**Problem requirements**
Quote the records below in full, exactly as given, with the images taken out.

**Entries provided**

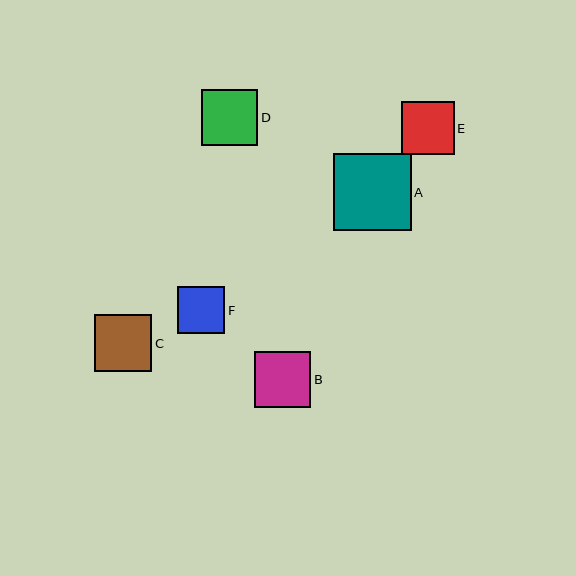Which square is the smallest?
Square F is the smallest with a size of approximately 47 pixels.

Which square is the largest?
Square A is the largest with a size of approximately 77 pixels.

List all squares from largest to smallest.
From largest to smallest: A, C, D, B, E, F.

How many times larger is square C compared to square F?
Square C is approximately 1.2 times the size of square F.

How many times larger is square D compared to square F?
Square D is approximately 1.2 times the size of square F.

**Reply**
Which square is the smallest?
Square F is the smallest with a size of approximately 47 pixels.

Which square is the largest?
Square A is the largest with a size of approximately 77 pixels.

List all squares from largest to smallest.
From largest to smallest: A, C, D, B, E, F.

How many times larger is square C compared to square F?
Square C is approximately 1.2 times the size of square F.

How many times larger is square D compared to square F?
Square D is approximately 1.2 times the size of square F.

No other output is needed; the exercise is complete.